• **GIVEN TASK**: In the listing below, locate the line with "What is the interior angle at vertex C?" and the line with "What should replace the question mark?", then output both and everything between them exactly, minus any pictures.

(Entries taken from a collection)

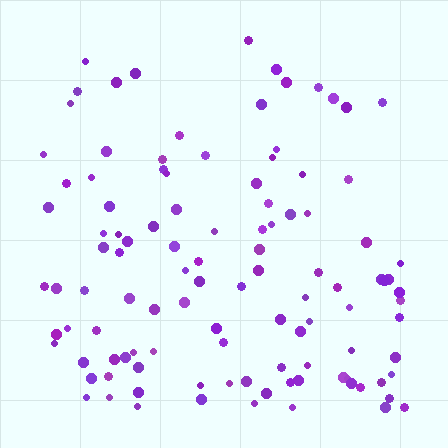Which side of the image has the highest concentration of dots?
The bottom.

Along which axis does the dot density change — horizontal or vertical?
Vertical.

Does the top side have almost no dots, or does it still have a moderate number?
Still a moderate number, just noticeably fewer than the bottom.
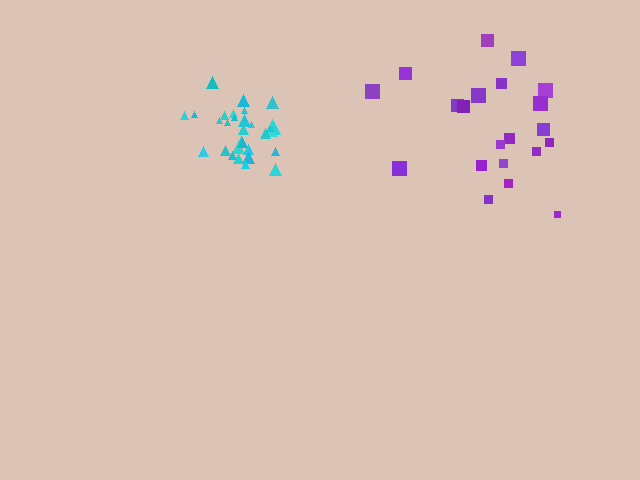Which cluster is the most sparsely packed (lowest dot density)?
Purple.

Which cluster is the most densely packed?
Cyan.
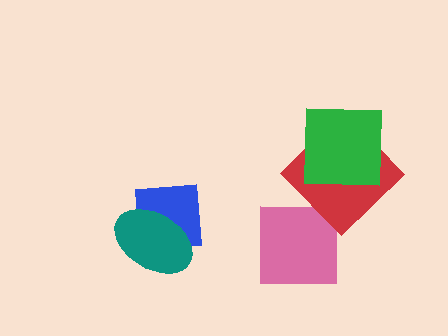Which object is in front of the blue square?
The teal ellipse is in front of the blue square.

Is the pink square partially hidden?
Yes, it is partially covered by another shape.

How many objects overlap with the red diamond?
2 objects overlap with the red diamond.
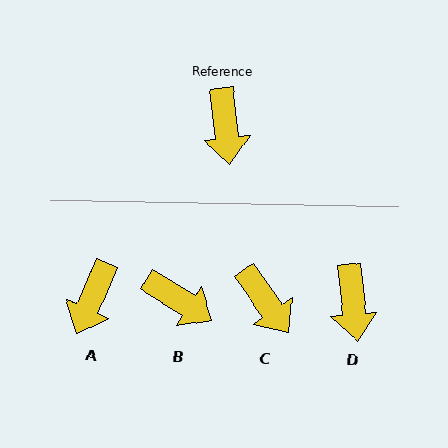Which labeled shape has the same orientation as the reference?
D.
* * *
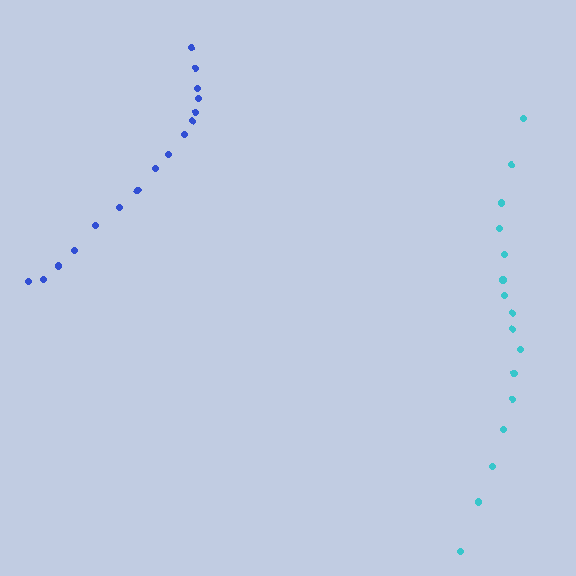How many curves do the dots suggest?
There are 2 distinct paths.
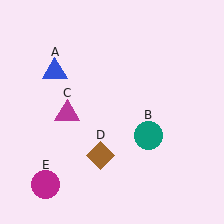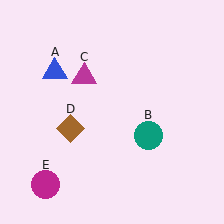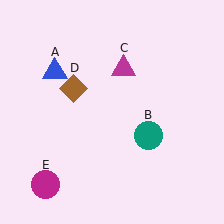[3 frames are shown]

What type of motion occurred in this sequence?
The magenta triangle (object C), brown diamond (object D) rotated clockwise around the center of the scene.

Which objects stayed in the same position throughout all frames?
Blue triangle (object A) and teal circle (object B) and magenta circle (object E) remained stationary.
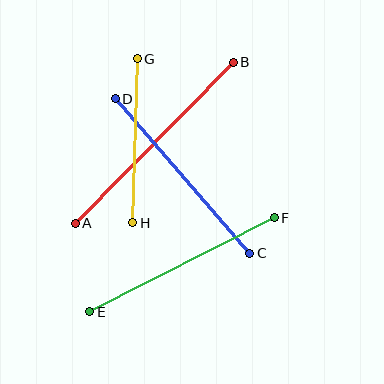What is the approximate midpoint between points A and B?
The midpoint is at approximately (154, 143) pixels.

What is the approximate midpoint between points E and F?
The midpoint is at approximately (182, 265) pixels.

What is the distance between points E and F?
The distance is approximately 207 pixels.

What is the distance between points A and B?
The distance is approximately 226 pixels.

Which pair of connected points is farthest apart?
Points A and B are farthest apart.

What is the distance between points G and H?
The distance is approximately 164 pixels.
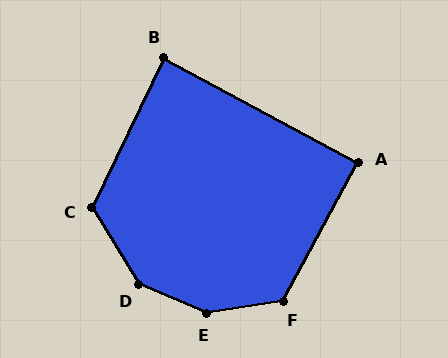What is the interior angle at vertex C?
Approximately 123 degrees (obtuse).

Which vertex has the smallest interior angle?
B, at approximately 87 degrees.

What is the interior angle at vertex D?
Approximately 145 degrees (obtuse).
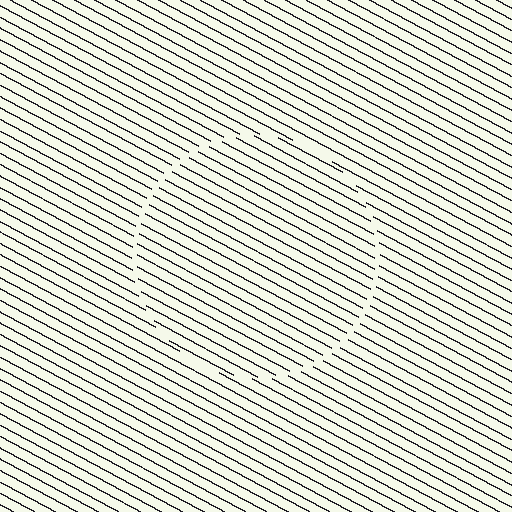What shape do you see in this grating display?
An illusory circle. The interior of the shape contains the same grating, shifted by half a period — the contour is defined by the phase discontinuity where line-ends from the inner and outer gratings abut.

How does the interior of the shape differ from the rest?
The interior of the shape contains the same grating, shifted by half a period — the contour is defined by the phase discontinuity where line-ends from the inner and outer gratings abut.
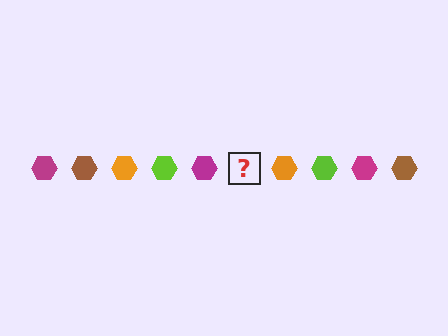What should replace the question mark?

• **SOLUTION**:
What is the interior angle at vertex C?
Approximately 123 degrees (obtuse).

Which vertex has the smallest interior angle?
B, at approximately 87 degrees.

What is the interior angle at vertex D?
Approximately 145 degrees (obtuse).
What shape do you see in this grating display?
An illusory circle. The interior of the shape contains the same grating, shifted by half a period — the contour is defined by the phase discontinuity where line-ends from the inner and outer gratings abut.

How does the interior of the shape differ from the rest?
The interior of the shape contains the same grating, shifted by half a period — the contour is defined by the phase discontinuity where line-ends from the inner and outer gratings abut.
What should replace the question mark?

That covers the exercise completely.